Work to be completed:
Take the lines from the one with "How many objects overlap" through the end of the material below and repeat them exactly, dropping every picture.

[BEGIN Records]

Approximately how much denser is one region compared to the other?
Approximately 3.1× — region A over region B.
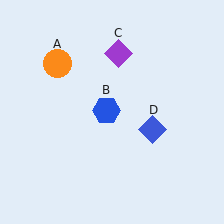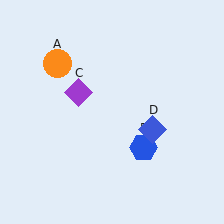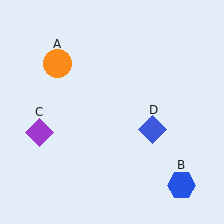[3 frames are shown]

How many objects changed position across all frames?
2 objects changed position: blue hexagon (object B), purple diamond (object C).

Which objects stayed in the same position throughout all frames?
Orange circle (object A) and blue diamond (object D) remained stationary.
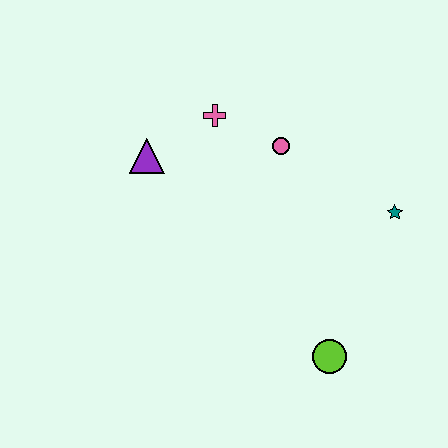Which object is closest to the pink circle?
The pink cross is closest to the pink circle.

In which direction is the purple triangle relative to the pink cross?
The purple triangle is to the left of the pink cross.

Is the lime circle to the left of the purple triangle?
No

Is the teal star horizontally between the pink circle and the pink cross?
No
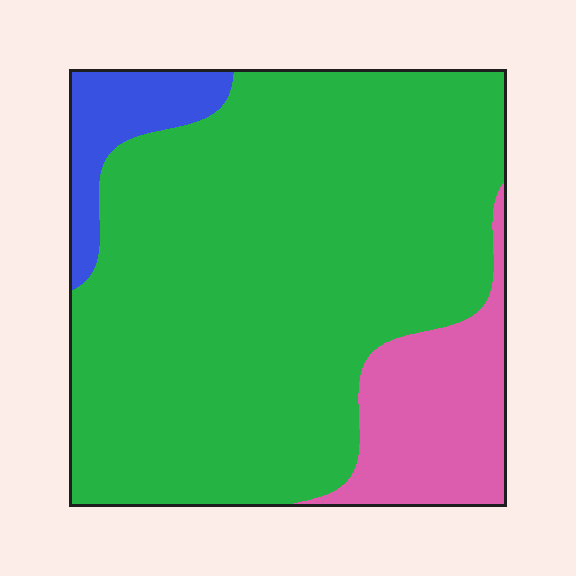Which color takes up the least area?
Blue, at roughly 10%.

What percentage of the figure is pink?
Pink takes up less than a quarter of the figure.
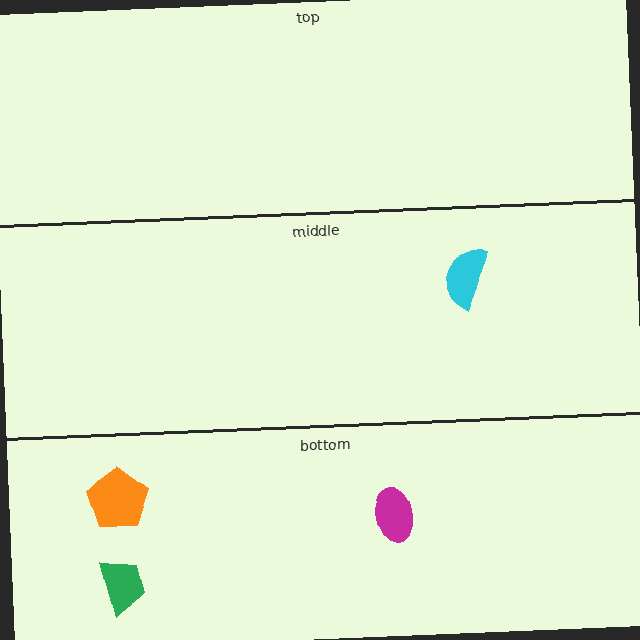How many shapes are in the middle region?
1.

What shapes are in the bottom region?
The green trapezoid, the magenta ellipse, the orange pentagon.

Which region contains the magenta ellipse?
The bottom region.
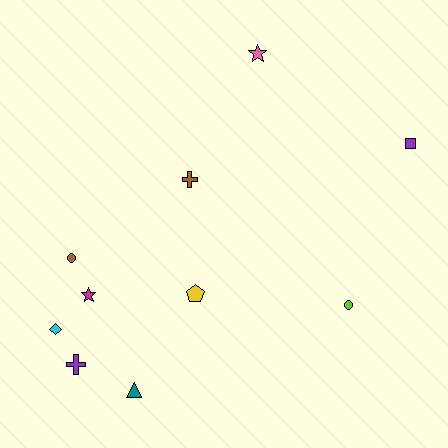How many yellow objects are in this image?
There is 1 yellow object.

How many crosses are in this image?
There are 2 crosses.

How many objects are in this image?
There are 10 objects.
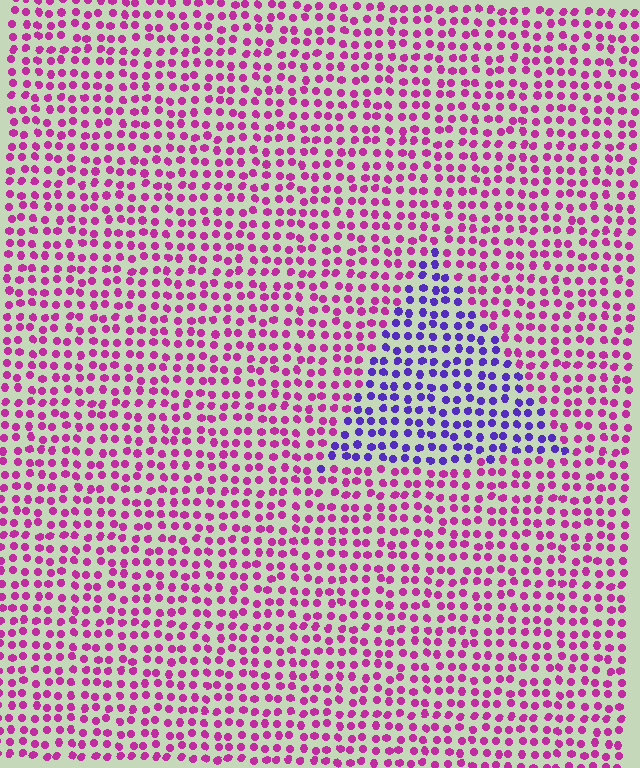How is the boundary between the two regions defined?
The boundary is defined purely by a slight shift in hue (about 57 degrees). Spacing, size, and orientation are identical on both sides.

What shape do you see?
I see a triangle.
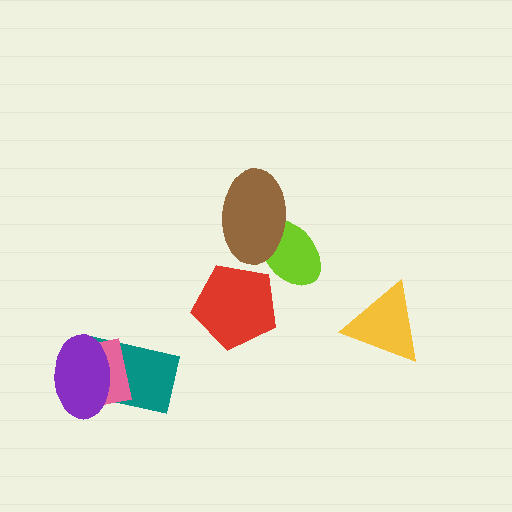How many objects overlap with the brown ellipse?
1 object overlaps with the brown ellipse.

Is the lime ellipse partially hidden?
Yes, it is partially covered by another shape.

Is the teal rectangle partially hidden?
Yes, it is partially covered by another shape.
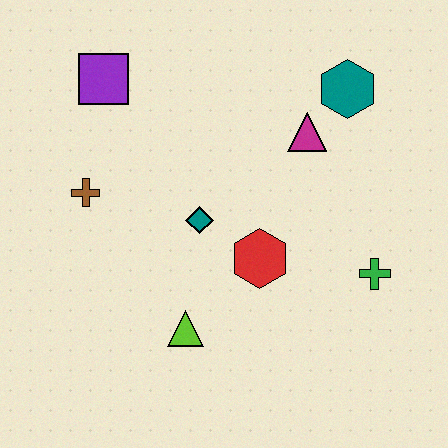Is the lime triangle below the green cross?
Yes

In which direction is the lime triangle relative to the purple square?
The lime triangle is below the purple square.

[END Records]

Problem solution:
How many objects overlap with the brown ellipse?
1 object overlaps with the brown ellipse.

Is the lime ellipse partially hidden?
Yes, it is partially covered by another shape.

Is the teal rectangle partially hidden?
Yes, it is partially covered by another shape.
Is the lime triangle below the green cross?
Yes

In which direction is the lime triangle relative to the purple square?
The lime triangle is below the purple square.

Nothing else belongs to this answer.